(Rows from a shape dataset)
<<<<

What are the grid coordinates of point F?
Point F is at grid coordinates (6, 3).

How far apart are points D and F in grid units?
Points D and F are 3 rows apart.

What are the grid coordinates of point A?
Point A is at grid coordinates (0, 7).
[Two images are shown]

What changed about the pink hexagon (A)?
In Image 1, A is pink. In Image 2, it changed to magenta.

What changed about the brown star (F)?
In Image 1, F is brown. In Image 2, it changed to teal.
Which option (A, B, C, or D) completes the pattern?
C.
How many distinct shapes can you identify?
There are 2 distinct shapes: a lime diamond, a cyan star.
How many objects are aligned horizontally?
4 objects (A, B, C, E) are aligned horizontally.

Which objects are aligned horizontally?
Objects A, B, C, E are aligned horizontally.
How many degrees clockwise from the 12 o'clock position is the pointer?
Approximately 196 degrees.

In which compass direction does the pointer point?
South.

>>>>
<<<<

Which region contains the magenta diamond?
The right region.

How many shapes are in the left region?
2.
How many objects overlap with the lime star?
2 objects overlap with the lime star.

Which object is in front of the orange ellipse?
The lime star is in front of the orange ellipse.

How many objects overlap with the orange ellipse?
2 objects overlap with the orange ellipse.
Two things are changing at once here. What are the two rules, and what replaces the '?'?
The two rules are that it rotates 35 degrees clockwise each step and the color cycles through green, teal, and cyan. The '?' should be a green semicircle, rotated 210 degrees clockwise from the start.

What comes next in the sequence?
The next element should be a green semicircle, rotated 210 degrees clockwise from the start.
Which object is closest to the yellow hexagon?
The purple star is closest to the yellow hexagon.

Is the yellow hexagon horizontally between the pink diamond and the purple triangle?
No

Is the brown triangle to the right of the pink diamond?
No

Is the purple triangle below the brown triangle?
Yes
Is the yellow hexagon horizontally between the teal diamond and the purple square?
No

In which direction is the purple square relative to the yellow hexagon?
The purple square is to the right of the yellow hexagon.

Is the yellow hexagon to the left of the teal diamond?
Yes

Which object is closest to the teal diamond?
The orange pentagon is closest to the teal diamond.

>>>>
<<<<

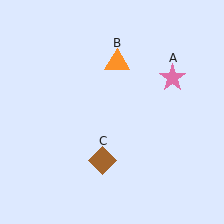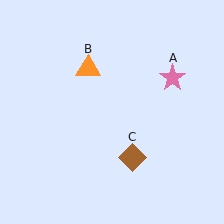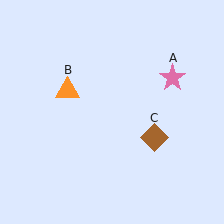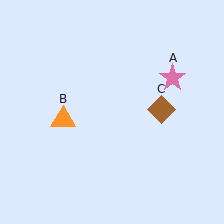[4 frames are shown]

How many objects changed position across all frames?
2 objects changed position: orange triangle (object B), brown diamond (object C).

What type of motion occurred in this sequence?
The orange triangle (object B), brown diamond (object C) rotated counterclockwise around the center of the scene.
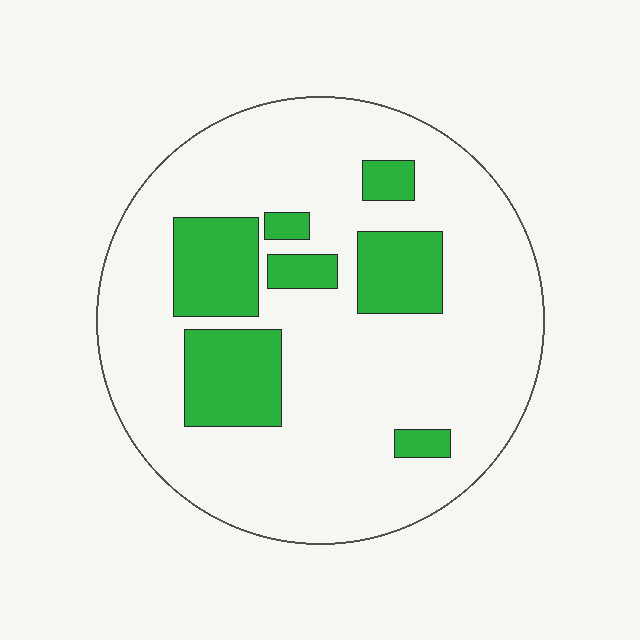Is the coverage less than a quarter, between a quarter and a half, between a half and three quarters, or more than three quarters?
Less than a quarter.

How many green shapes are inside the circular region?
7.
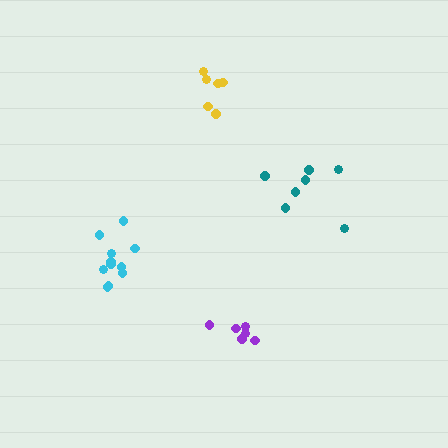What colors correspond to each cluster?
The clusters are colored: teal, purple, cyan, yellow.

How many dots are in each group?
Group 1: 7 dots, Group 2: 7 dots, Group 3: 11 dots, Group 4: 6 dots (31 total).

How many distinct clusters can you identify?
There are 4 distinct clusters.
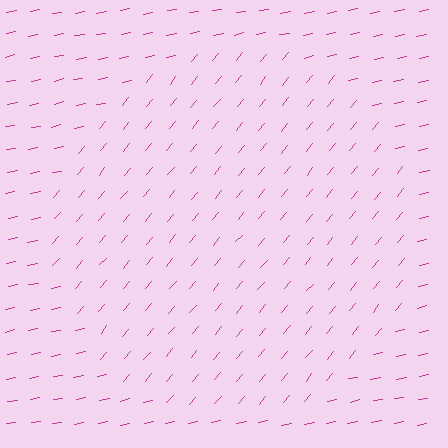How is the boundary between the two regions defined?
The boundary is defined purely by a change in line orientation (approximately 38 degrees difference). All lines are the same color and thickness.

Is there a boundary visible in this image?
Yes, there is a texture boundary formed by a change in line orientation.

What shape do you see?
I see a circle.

>>>>

Exactly and exclusively, reproduce the lines that start at the line containing "What are the grid coordinates of point F?" and end at the line containing "[Two images are shown]", inclusive of both.

What are the grid coordinates of point F?
Point F is at grid coordinates (6, 3).

How far apart are points D and F in grid units?
Points D and F are 3 rows apart.

What are the grid coordinates of point A?
Point A is at grid coordinates (0, 7).
[Two images are shown]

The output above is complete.